> [Task details] Return exactly the lines of the data below, from the one that contains "What color is the cell at row 2, column D?" through the final line, and leave out every picture.

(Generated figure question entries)
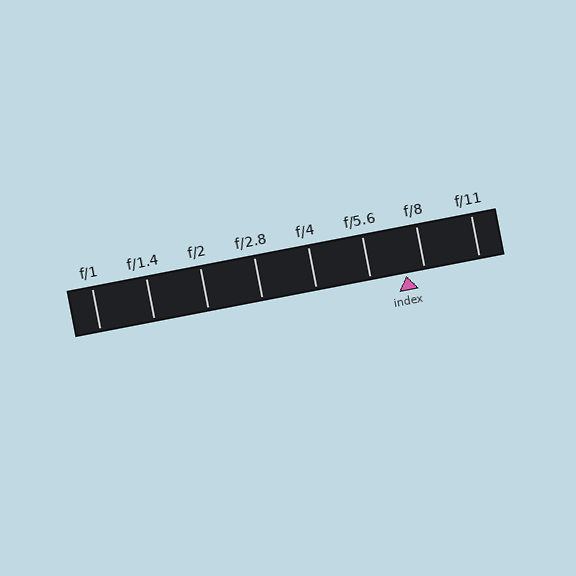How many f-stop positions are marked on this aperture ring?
There are 8 f-stop positions marked.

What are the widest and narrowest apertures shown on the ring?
The widest aperture shown is f/1 and the narrowest is f/11.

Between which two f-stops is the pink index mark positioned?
The index mark is between f/5.6 and f/8.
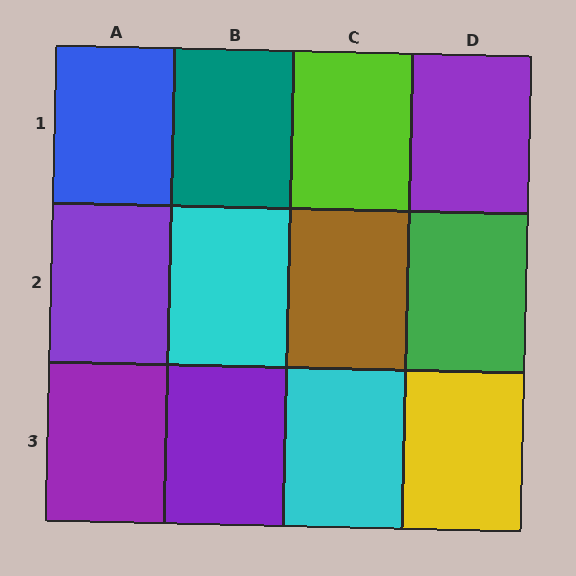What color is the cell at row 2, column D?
Green.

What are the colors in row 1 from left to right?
Blue, teal, lime, purple.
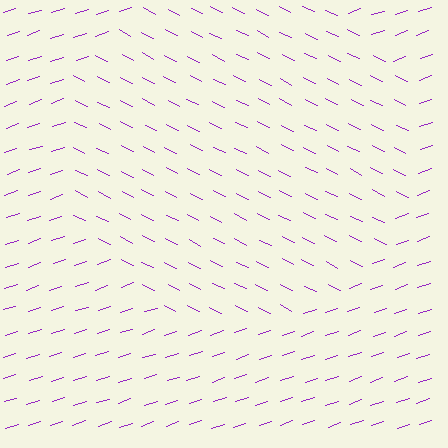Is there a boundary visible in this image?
Yes, there is a texture boundary formed by a change in line orientation.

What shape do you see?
I see a circle.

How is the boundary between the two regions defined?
The boundary is defined purely by a change in line orientation (approximately 45 degrees difference). All lines are the same color and thickness.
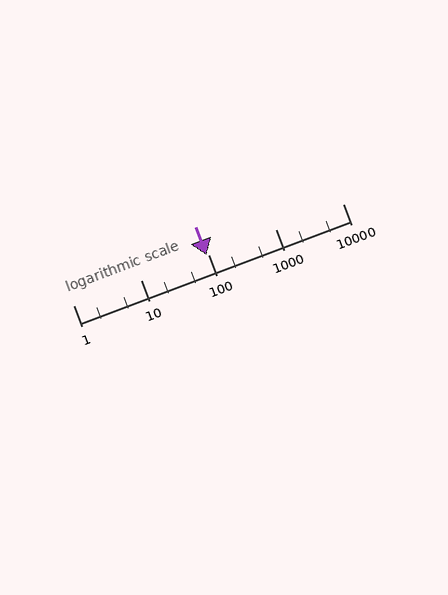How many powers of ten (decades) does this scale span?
The scale spans 4 decades, from 1 to 10000.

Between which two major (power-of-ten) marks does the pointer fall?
The pointer is between 10 and 100.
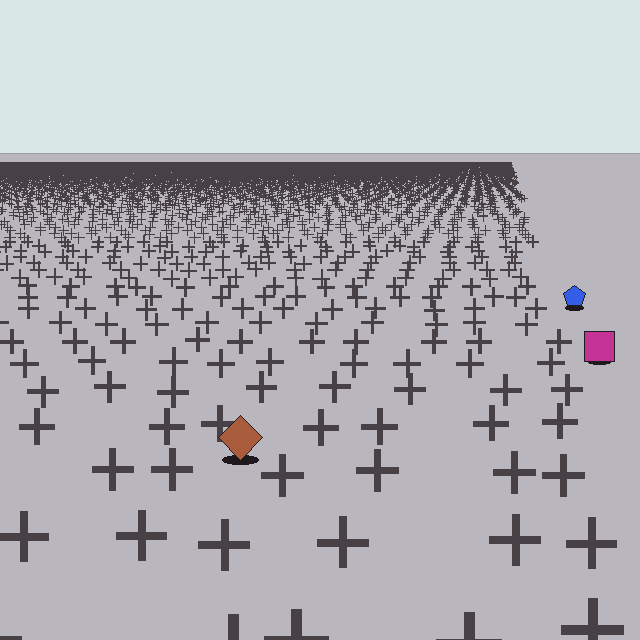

> [Answer to the problem]
What color is the cell at row 2, column D?
Green.

What are the colors in row 1 from left to right?
Blue, teal, lime, purple.
Is there a boundary visible in this image?
Yes, there is a texture boundary formed by a change in line orientation.

What shape do you see?
I see a circle.

How is the boundary between the two regions defined?
The boundary is defined purely by a change in line orientation (approximately 45 degrees difference). All lines are the same color and thickness.
How many powers of ten (decades) does this scale span?
The scale spans 4 decades, from 1 to 10000.

Between which two major (power-of-ten) marks does the pointer fall?
The pointer is between 10 and 100.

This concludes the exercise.